__Your objective__. Only the lines from the one containing "How does the odd" through the one containing "What is the interval" should be output, both ends included and exactly as they appear, minus any pictures.
---- Exercise input
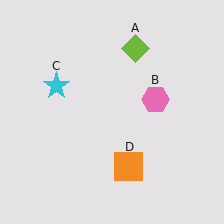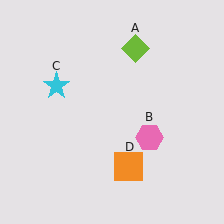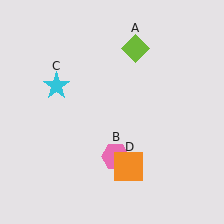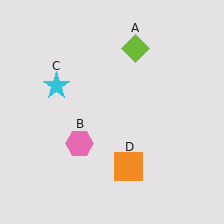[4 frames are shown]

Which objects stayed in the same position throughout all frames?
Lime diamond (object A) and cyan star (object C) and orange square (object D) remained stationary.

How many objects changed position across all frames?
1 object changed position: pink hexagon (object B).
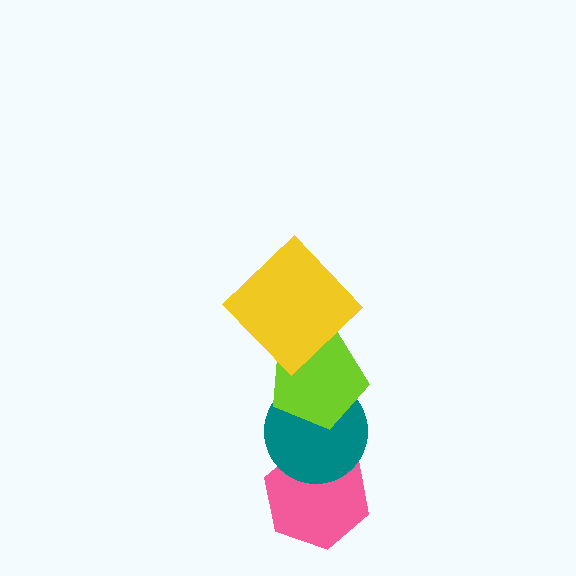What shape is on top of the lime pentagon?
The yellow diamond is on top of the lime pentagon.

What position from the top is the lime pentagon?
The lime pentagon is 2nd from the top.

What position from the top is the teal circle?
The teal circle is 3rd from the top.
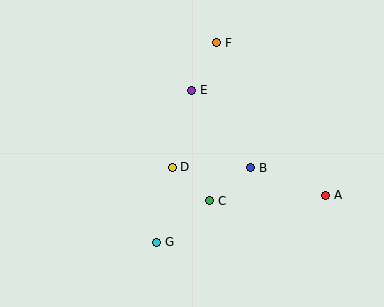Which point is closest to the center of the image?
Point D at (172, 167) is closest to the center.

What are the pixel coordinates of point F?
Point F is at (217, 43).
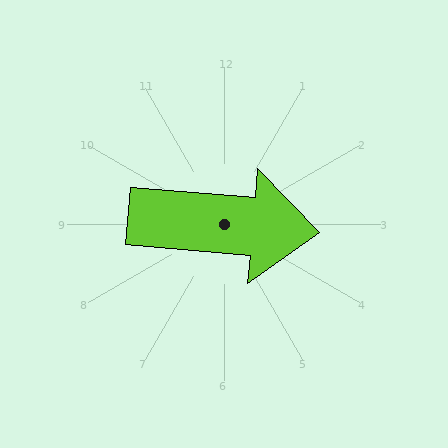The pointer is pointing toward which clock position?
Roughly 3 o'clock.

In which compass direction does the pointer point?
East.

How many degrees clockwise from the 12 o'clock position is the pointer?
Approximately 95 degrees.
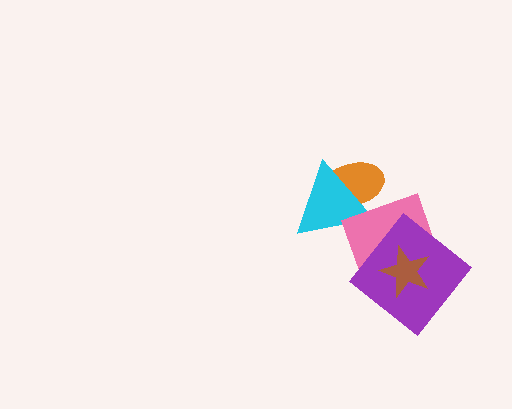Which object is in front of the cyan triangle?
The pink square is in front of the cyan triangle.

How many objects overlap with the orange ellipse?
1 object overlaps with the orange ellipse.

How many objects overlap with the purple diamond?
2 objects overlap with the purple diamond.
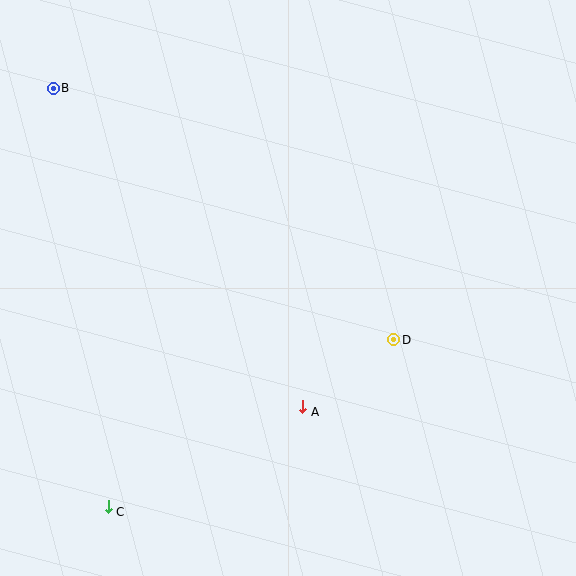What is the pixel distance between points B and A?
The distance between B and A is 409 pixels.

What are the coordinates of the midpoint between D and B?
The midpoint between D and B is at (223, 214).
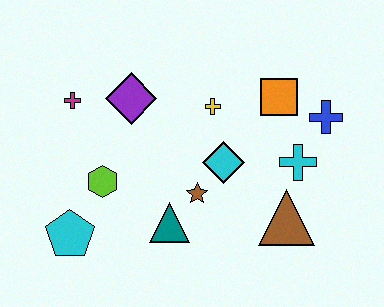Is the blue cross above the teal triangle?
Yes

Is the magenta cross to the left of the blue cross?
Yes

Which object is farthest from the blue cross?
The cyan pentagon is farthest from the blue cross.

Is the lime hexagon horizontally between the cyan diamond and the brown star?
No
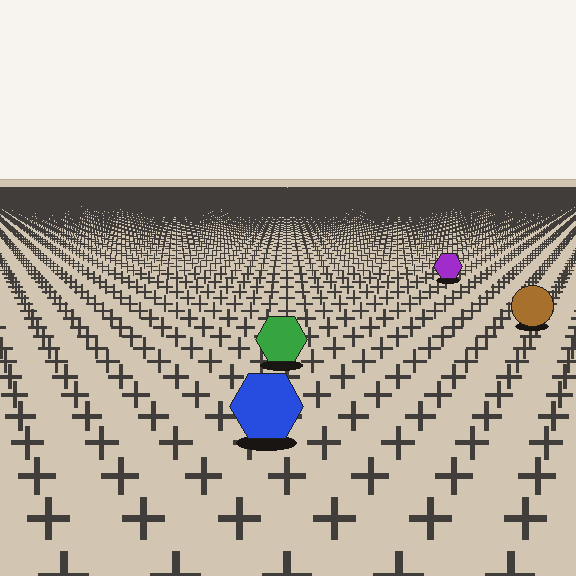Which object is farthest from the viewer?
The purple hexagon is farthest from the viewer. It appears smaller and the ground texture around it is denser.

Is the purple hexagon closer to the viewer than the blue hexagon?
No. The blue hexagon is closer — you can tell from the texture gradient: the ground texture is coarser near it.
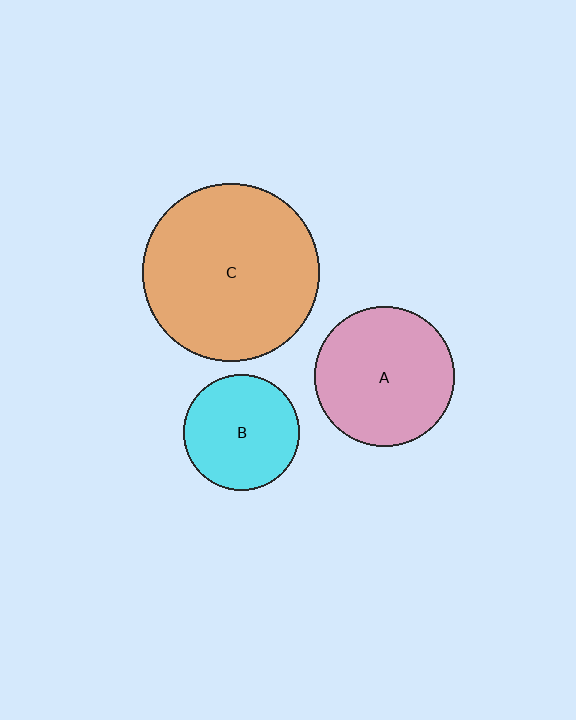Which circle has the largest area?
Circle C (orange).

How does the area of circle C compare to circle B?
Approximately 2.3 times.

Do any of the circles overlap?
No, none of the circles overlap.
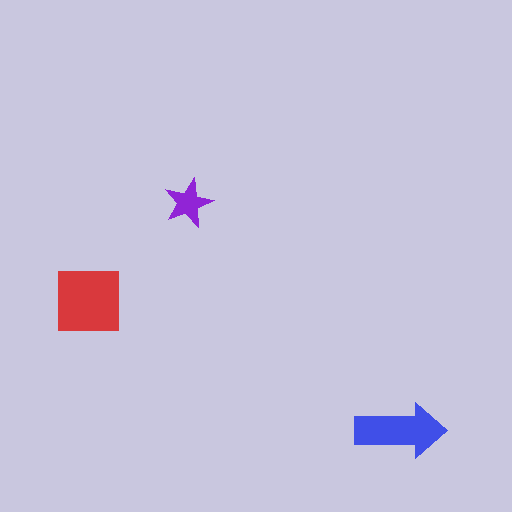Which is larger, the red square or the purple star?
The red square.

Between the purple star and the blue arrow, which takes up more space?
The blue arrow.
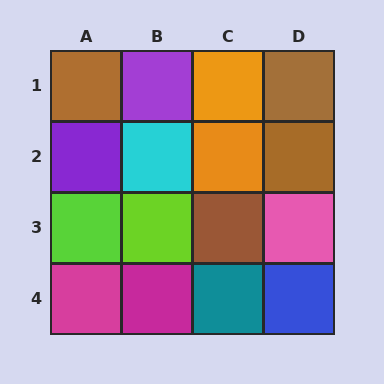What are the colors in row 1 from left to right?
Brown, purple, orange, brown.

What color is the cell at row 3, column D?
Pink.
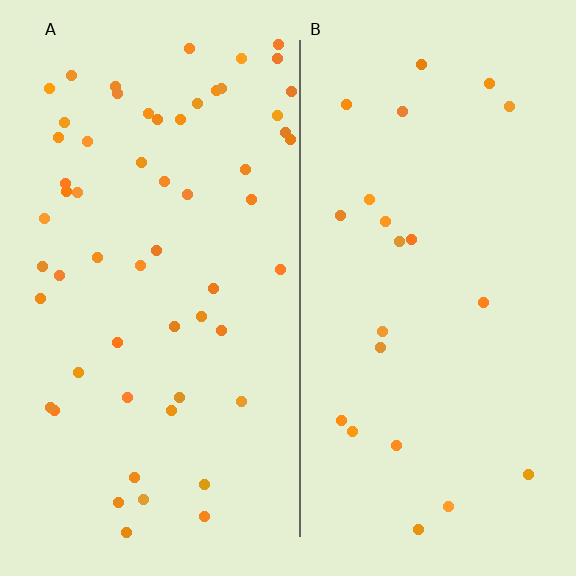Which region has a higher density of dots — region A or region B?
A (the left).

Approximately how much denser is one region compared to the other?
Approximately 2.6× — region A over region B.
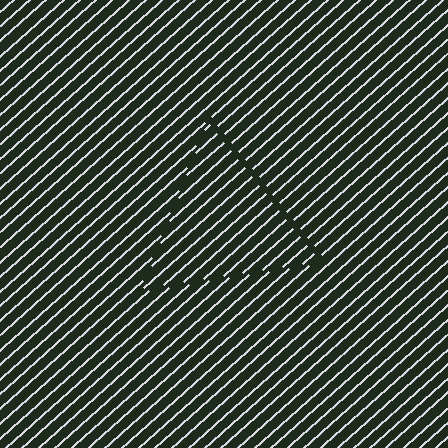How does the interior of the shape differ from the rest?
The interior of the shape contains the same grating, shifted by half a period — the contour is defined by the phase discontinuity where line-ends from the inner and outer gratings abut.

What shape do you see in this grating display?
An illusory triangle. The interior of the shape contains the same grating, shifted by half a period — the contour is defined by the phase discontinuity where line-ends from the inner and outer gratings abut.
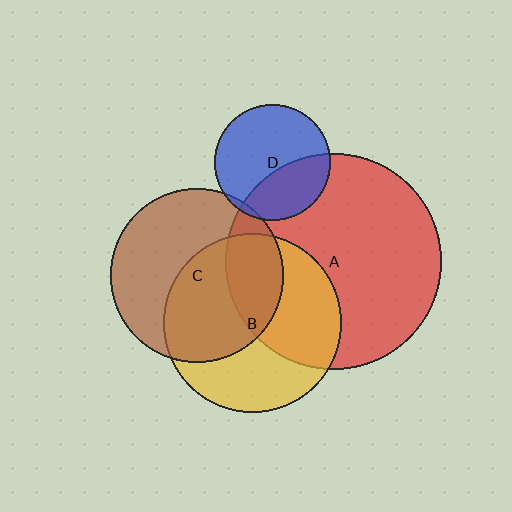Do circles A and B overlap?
--------
---- Exercise input
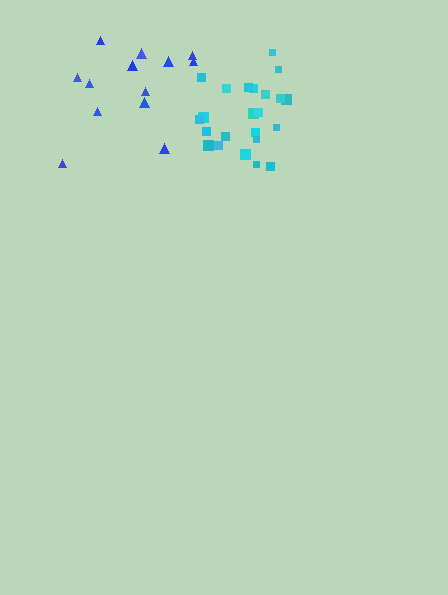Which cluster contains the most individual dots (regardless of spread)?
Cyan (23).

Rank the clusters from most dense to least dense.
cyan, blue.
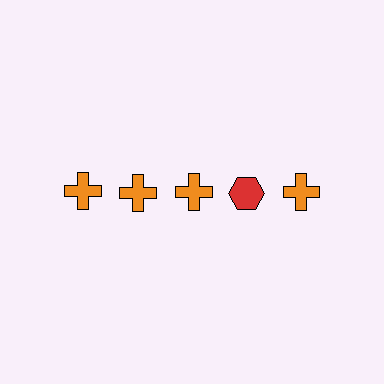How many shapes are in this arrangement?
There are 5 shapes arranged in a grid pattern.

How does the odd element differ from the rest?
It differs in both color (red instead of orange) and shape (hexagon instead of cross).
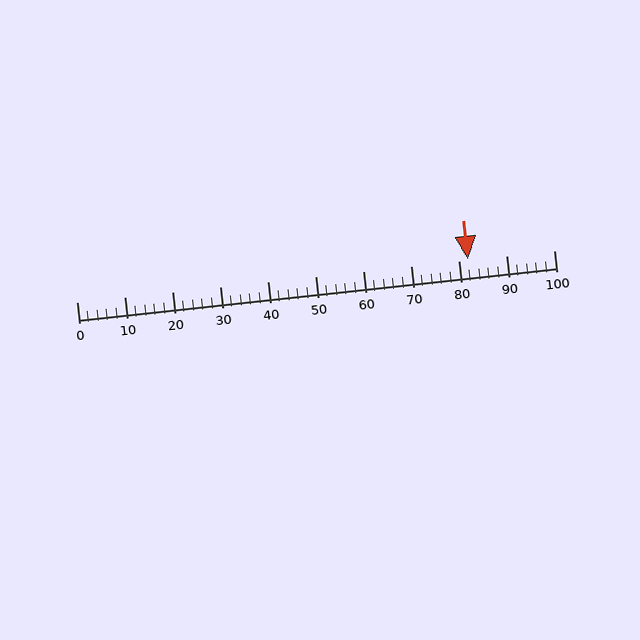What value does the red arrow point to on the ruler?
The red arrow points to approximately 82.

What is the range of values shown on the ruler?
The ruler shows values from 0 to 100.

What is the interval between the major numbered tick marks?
--------
---- Exercise input
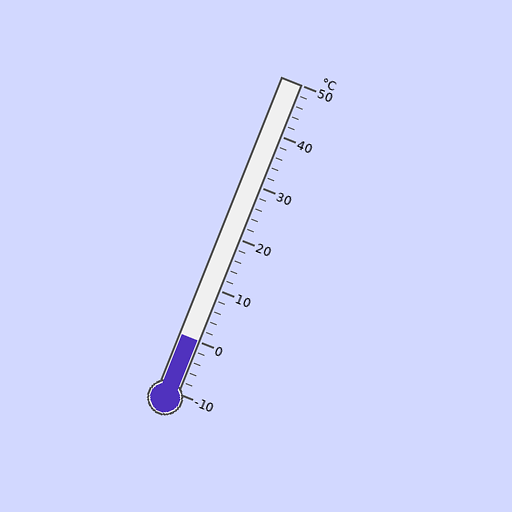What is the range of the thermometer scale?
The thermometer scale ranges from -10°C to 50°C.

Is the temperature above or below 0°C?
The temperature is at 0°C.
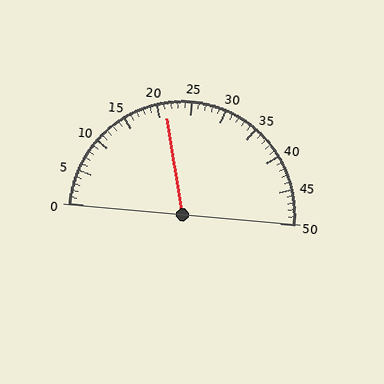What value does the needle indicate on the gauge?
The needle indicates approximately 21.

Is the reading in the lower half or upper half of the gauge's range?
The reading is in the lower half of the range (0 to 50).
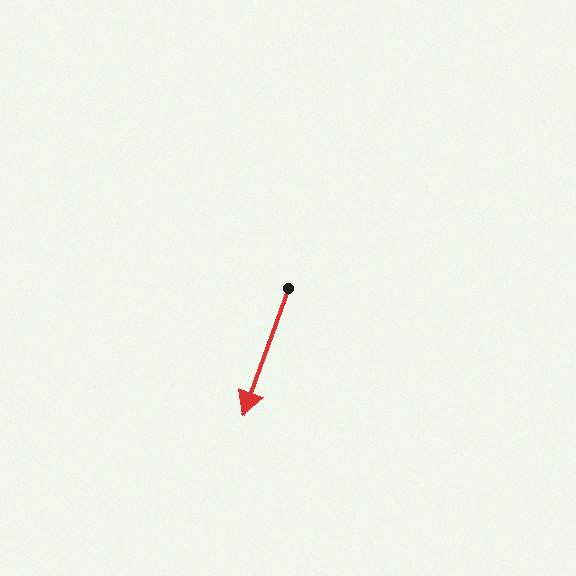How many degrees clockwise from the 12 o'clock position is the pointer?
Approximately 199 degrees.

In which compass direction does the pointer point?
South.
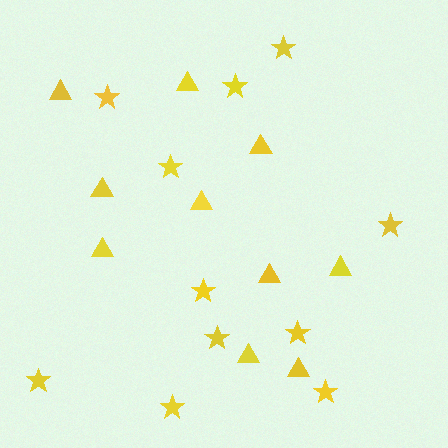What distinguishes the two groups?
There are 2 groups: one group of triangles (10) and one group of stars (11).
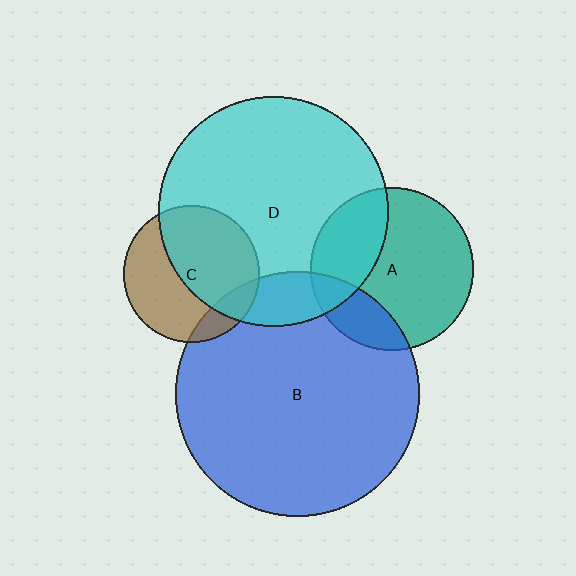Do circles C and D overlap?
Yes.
--------
__The response__.
How does the odd element differ from the rest?
It differs in both color (red instead of orange) and shape (hexagon instead of cross).
What value does the red arrow point to on the ruler?
The red arrow points to approximately 82.

What is the range of values shown on the ruler?
The ruler shows values from 0 to 100.

What is the interval between the major numbered tick marks?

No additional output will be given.